-- start of Records provided --

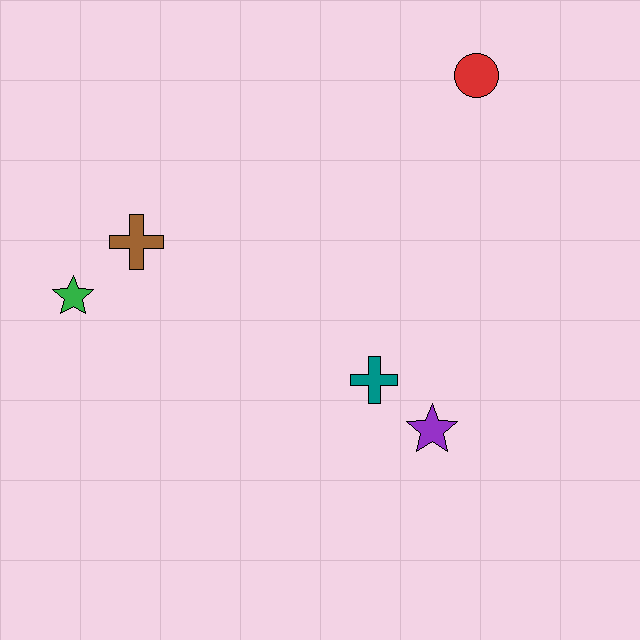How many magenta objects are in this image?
There are no magenta objects.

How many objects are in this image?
There are 5 objects.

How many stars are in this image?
There are 2 stars.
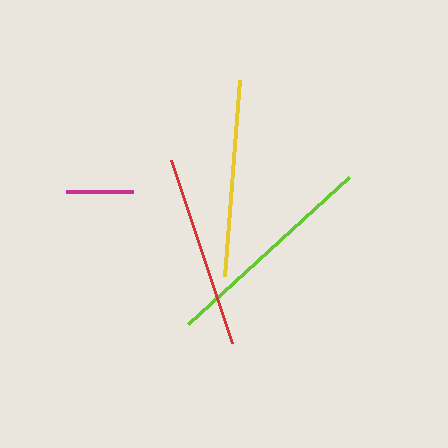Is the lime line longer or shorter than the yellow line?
The lime line is longer than the yellow line.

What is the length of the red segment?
The red segment is approximately 193 pixels long.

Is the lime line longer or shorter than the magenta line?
The lime line is longer than the magenta line.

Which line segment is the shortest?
The magenta line is the shortest at approximately 66 pixels.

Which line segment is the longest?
The lime line is the longest at approximately 218 pixels.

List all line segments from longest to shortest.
From longest to shortest: lime, yellow and red (about equal), magenta.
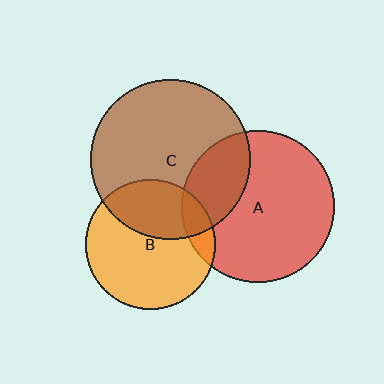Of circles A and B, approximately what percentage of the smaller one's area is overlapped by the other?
Approximately 10%.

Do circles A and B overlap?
Yes.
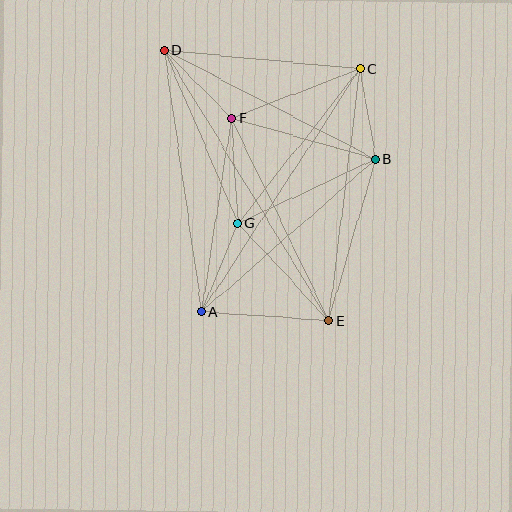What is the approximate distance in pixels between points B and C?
The distance between B and C is approximately 91 pixels.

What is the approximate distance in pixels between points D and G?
The distance between D and G is approximately 188 pixels.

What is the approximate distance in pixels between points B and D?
The distance between B and D is approximately 238 pixels.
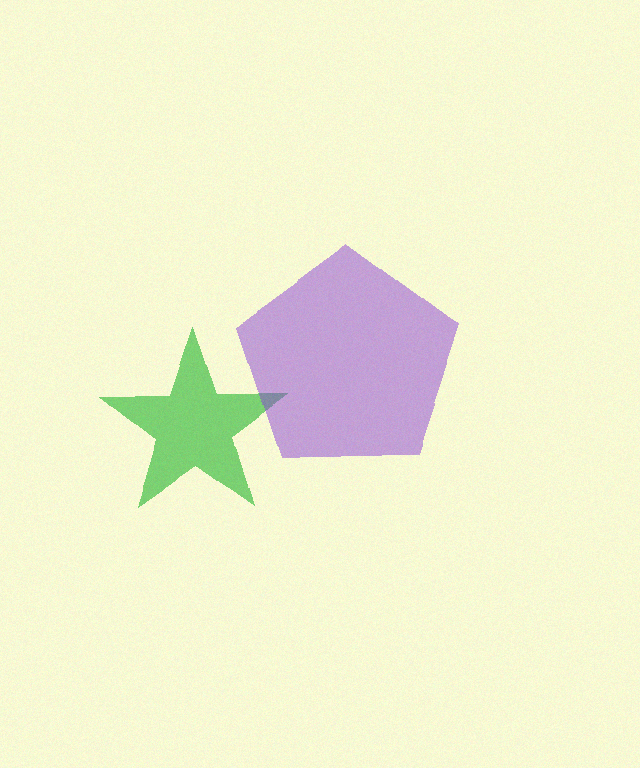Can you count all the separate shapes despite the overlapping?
Yes, there are 2 separate shapes.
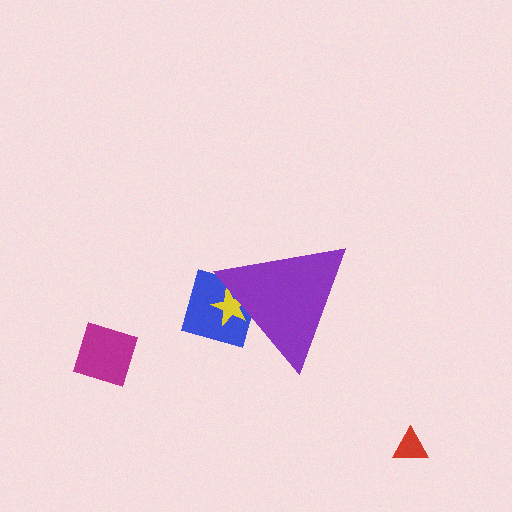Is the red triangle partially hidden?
No, the red triangle is fully visible.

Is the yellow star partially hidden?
Yes, the yellow star is partially hidden behind the purple triangle.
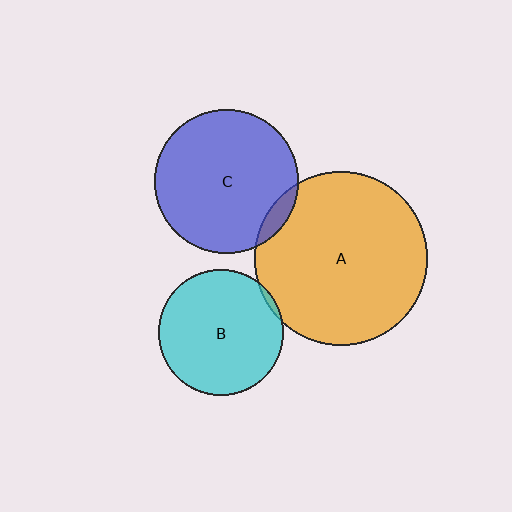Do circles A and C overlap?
Yes.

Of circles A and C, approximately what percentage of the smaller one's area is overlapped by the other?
Approximately 5%.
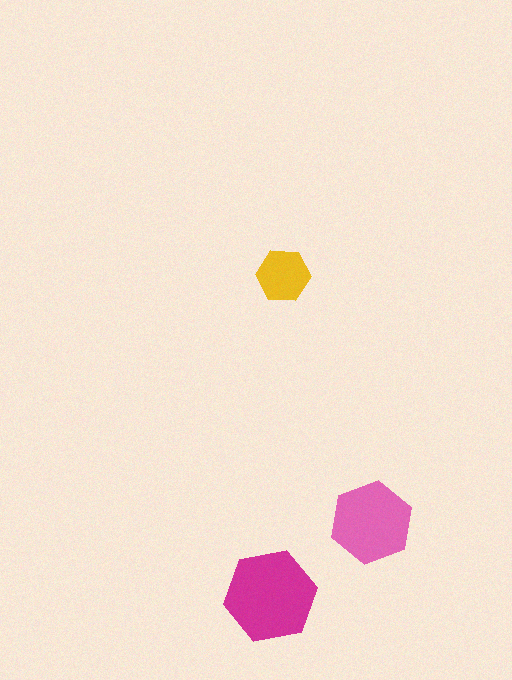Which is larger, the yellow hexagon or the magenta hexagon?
The magenta one.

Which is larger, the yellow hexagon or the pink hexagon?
The pink one.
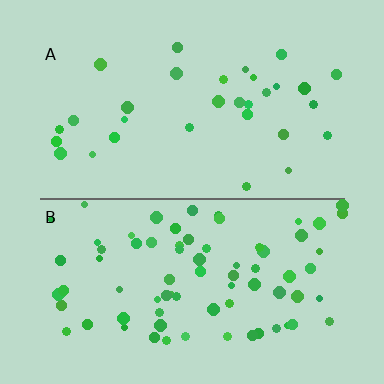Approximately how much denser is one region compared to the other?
Approximately 2.4× — region B over region A.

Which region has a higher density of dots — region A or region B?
B (the bottom).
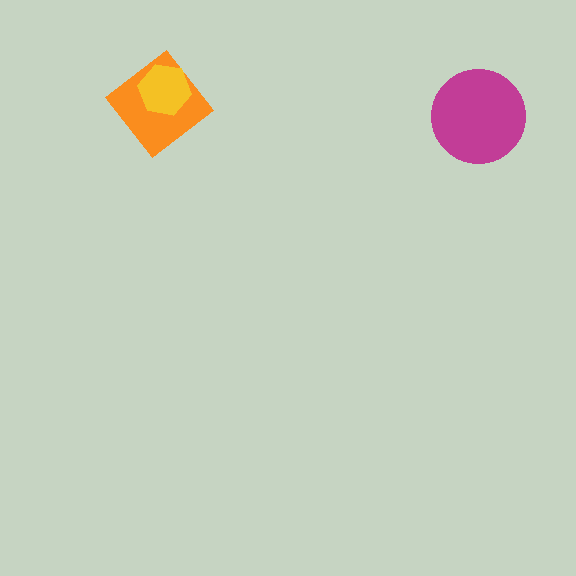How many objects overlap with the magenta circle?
0 objects overlap with the magenta circle.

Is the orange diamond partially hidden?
Yes, it is partially covered by another shape.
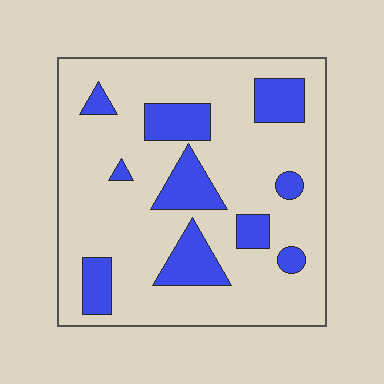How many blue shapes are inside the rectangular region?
10.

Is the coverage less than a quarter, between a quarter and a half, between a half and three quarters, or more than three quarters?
Less than a quarter.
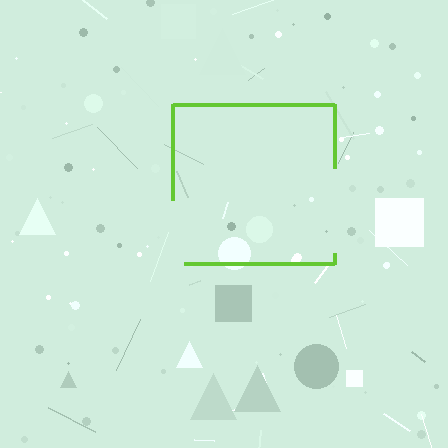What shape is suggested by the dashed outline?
The dashed outline suggests a square.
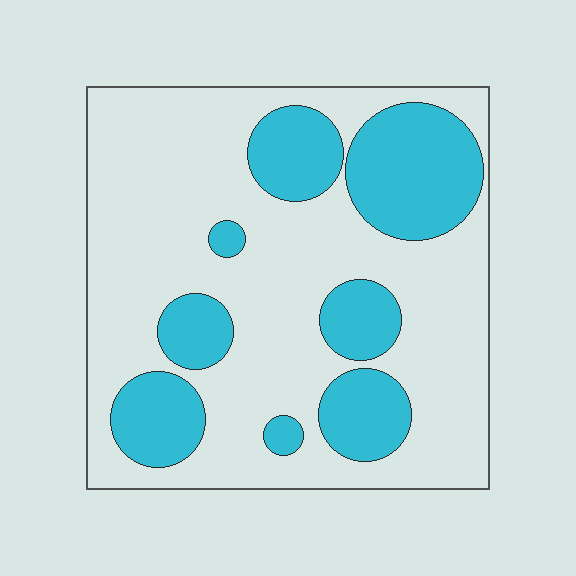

-- end of Records provided --

__What the exercise asks__. All of the lines above should be printed exactly, minus the pictures.

__Correct answer__.
How many magenta objects are in this image?
There are no magenta objects.

How many objects are in this image?
There are 5 objects.

How many stars are in this image?
There are 2 stars.
Is the lime line longer or shorter than the yellow line?
The lime line is longer than the yellow line.

What is the length of the red segment?
The red segment is approximately 193 pixels long.

Is the lime line longer or shorter than the magenta line?
The lime line is longer than the magenta line.

Which line segment is the shortest?
The magenta line is the shortest at approximately 66 pixels.

Which line segment is the longest?
The lime line is the longest at approximately 218 pixels.

List all line segments from longest to shortest.
From longest to shortest: lime, yellow and red (about equal), magenta.
Of circles A and B, approximately what percentage of the smaller one's area is overlapped by the other?
Approximately 10%.

Do circles A and B overlap?
Yes.
What is the approximate distance in pixels between points B and C?
The distance between B and C is approximately 91 pixels.

What is the approximate distance in pixels between points D and G?
The distance between D and G is approximately 188 pixels.

What is the approximate distance in pixels between points B and D?
The distance between B and D is approximately 238 pixels.
Can you count all the separate shapes despite the overlapping?
Yes, there are 2 separate shapes.
Is the red triangle partially hidden?
No, the red triangle is fully visible.

Is the yellow star partially hidden?
Yes, the yellow star is partially hidden behind the purple triangle.
Do circles A and C overlap?
Yes.

Of circles A and C, approximately what percentage of the smaller one's area is overlapped by the other?
Approximately 5%.
Which is larger, the yellow hexagon or the magenta hexagon?
The magenta one.

Which is larger, the yellow hexagon or the pink hexagon?
The pink one.
Approximately how much denser is one region compared to the other?
Approximately 2.4× — region B over region A.

Which region has a higher density of dots — region A or region B?
B (the bottom).
How many objects overlap with the magenta circle?
0 objects overlap with the magenta circle.

Is the orange diamond partially hidden?
Yes, it is partially covered by another shape.
How many blue shapes are inside the rectangular region?
10.

Is the coverage less than a quarter, between a quarter and a half, between a half and three quarters, or more than three quarters?
Less than a quarter.
What shape is suggested by the dashed outline?
The dashed outline suggests a square.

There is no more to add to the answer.